## Direction
Repeat all the records exactly, omitting pictures.

Geometric shape question records

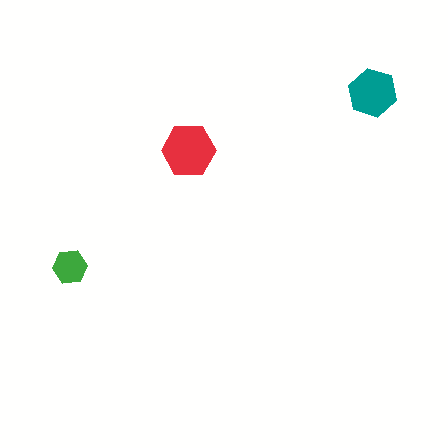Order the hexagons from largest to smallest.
the red one, the teal one, the green one.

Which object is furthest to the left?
The green hexagon is leftmost.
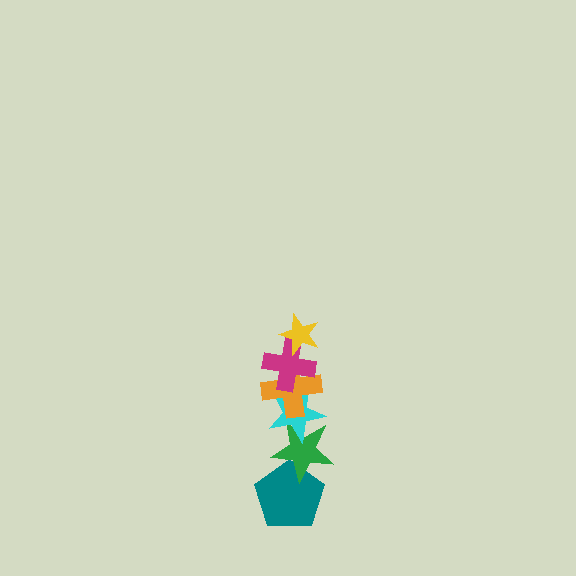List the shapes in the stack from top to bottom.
From top to bottom: the yellow star, the magenta cross, the orange cross, the cyan star, the green star, the teal pentagon.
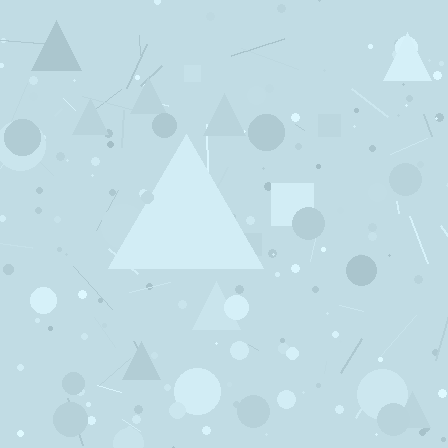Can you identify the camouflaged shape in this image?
The camouflaged shape is a triangle.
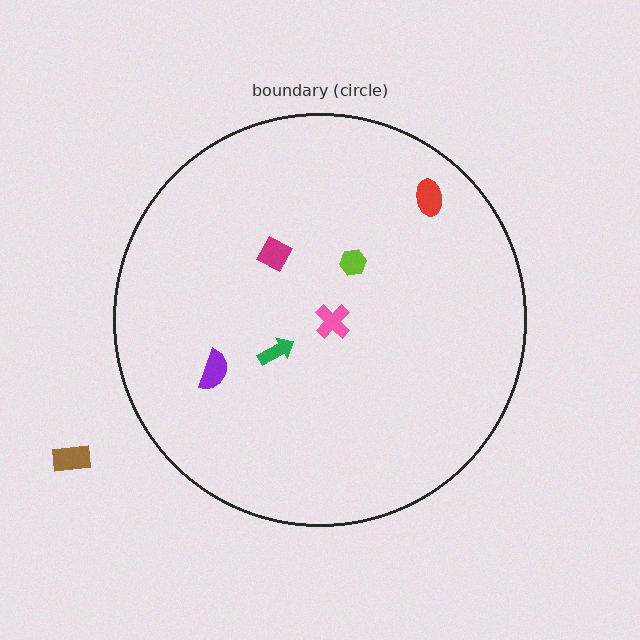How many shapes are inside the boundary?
6 inside, 1 outside.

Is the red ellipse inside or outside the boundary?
Inside.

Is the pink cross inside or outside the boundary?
Inside.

## The solution
Order the hexagons from largest to smallest.
the red one, the teal one, the green one.

Which object is furthest to the left?
The green hexagon is leftmost.
List the shapes in the stack from top to bottom.
From top to bottom: the yellow star, the magenta cross, the orange cross, the cyan star, the green star, the teal pentagon.
Can you identify the camouflaged shape in this image?
The camouflaged shape is a triangle.
How many shapes are inside the boundary?
6 inside, 1 outside.

Is the red ellipse inside or outside the boundary?
Inside.

Is the pink cross inside or outside the boundary?
Inside.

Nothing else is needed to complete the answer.